[Records contained in a dataset]
╔══

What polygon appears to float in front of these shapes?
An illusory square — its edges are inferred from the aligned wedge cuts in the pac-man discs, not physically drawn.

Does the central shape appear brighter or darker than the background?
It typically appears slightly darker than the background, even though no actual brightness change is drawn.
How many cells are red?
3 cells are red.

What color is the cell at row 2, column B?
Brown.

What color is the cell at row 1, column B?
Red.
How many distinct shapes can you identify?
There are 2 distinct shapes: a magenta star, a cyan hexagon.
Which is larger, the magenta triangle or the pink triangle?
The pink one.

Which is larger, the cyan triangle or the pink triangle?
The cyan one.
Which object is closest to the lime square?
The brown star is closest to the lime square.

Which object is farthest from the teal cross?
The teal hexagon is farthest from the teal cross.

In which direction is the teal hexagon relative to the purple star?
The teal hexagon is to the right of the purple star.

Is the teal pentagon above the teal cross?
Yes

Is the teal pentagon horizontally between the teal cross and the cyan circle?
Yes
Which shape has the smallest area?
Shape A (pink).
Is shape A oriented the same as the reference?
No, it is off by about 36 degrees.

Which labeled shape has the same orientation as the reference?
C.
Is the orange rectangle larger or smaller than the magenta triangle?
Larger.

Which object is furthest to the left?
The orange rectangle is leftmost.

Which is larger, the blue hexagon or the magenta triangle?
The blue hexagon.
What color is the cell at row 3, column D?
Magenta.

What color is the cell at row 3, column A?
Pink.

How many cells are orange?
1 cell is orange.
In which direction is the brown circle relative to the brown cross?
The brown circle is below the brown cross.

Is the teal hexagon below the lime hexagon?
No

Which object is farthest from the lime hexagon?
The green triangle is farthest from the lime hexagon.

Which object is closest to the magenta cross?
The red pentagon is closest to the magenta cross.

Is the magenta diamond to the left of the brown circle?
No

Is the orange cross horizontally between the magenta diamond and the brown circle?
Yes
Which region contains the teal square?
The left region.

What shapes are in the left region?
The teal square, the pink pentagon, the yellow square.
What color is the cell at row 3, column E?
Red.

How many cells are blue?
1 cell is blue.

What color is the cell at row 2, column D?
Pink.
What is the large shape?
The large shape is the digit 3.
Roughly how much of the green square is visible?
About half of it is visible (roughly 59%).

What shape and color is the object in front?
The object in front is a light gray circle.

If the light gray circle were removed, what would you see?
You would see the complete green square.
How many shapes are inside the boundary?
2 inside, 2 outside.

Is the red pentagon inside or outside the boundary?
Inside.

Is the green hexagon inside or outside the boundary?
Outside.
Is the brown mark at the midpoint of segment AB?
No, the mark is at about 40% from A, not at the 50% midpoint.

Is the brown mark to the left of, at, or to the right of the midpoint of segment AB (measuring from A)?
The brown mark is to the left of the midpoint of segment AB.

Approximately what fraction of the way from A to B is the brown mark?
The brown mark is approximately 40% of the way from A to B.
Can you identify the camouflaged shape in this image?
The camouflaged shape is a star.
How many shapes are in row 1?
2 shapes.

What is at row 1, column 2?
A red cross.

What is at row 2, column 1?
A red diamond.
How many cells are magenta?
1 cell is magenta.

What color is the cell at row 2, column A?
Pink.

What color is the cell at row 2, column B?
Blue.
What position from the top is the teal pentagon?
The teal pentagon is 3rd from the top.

╚══

• **Exercise**
Copy exactly the line containing "How many cells are magenta?" and every line after it, ending with the last line of the records above.

• **Final answer**
How many cells are magenta?
1 cell is magenta.

What color is the cell at row 2, column A?
Pink.

What color is the cell at row 2, column B?
Blue.
What position from the top is the teal pentagon?
The teal pentagon is 3rd from the top.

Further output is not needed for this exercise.